**PROBLEM TO WORK ON**
Skip the images and copy each record exactly as written.

**RECORDS**
■ ■ ■ ■ ■

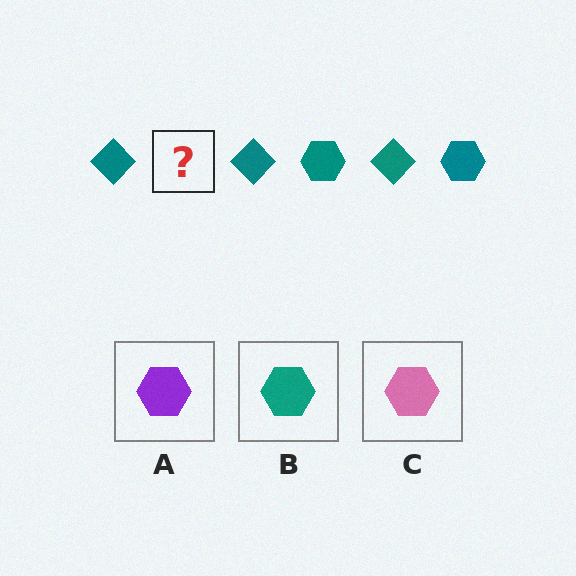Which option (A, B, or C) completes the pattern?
B.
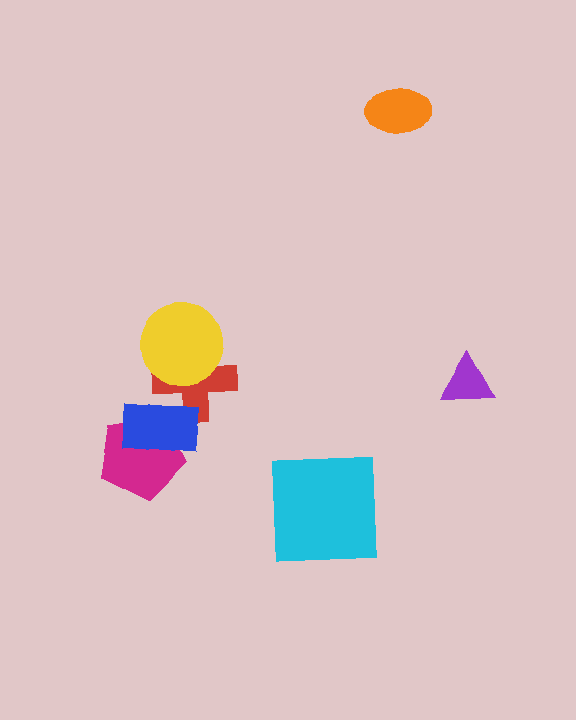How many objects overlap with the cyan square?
0 objects overlap with the cyan square.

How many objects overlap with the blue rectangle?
2 objects overlap with the blue rectangle.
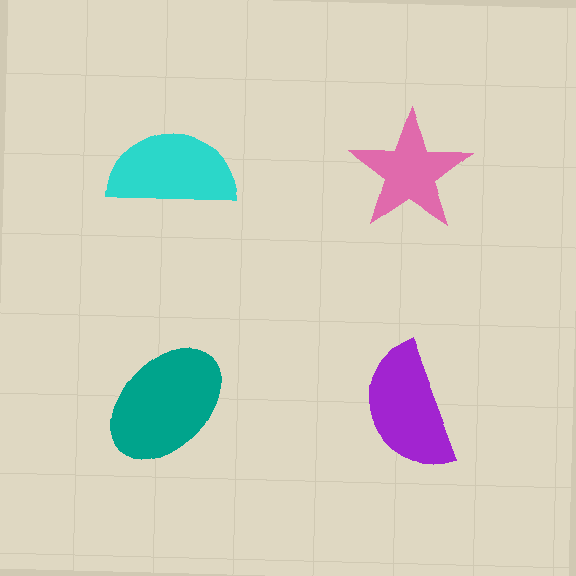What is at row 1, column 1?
A cyan semicircle.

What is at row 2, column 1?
A teal ellipse.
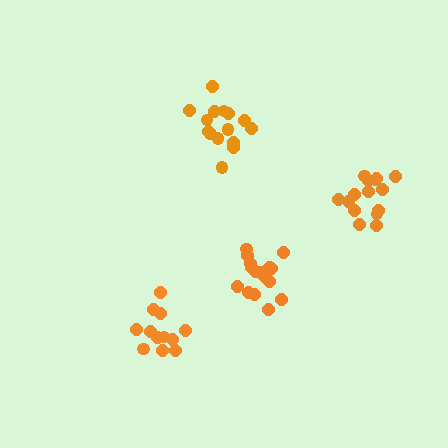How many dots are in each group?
Group 1: 12 dots, Group 2: 15 dots, Group 3: 16 dots, Group 4: 15 dots (58 total).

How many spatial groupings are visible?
There are 4 spatial groupings.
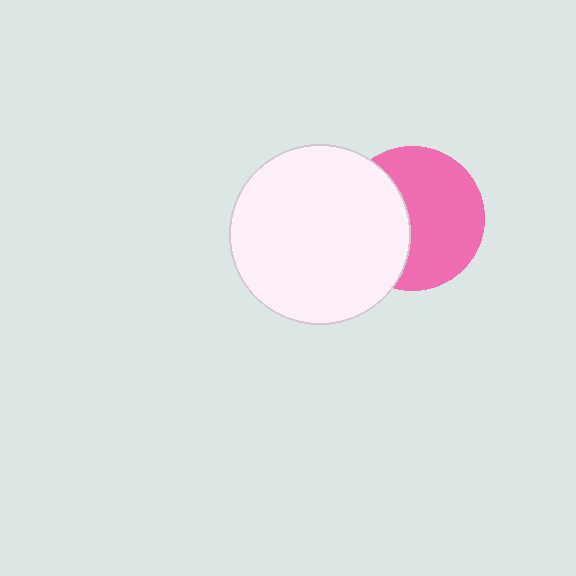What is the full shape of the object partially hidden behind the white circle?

■ ■ ■ ■ ■

**REPLY TO THE TASK**
Which option (A, B, or C) completes the pattern?
B.
How many objects overlap with the cyan square?
0 objects overlap with the cyan square.

How many objects overlap with the blue rectangle?
2 objects overlap with the blue rectangle.
What is at row 1, column 1?
A cyan semicircle.

What is at row 2, column 1?
A teal ellipse.
How many dots are in each group?
Group 1: 12 dots, Group 2: 15 dots, Group 3: 16 dots, Group 4: 15 dots (58 total).

How many spatial groupings are visible?
There are 4 spatial groupings.
What is the full shape of the object partially hidden behind the white circle?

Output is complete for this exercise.